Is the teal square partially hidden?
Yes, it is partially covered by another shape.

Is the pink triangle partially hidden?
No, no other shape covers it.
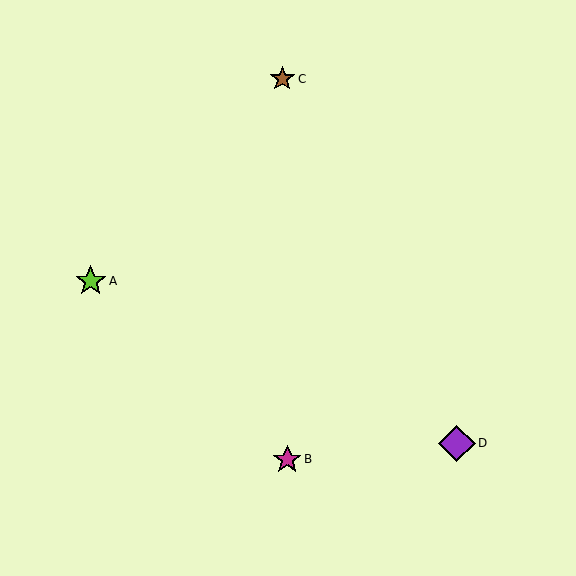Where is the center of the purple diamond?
The center of the purple diamond is at (457, 443).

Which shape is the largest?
The purple diamond (labeled D) is the largest.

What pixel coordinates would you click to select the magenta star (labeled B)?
Click at (287, 459) to select the magenta star B.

> **Directions**
Set down every entry word for word, but omit the pictures.

> **Answer to the task**
Is the teal square partially hidden?
Yes, it is partially covered by another shape.

Is the pink triangle partially hidden?
No, no other shape covers it.
Where is the center of the purple diamond?
The center of the purple diamond is at (457, 443).

Which shape is the largest?
The purple diamond (labeled D) is the largest.

What pixel coordinates would you click to select the magenta star (labeled B)?
Click at (287, 459) to select the magenta star B.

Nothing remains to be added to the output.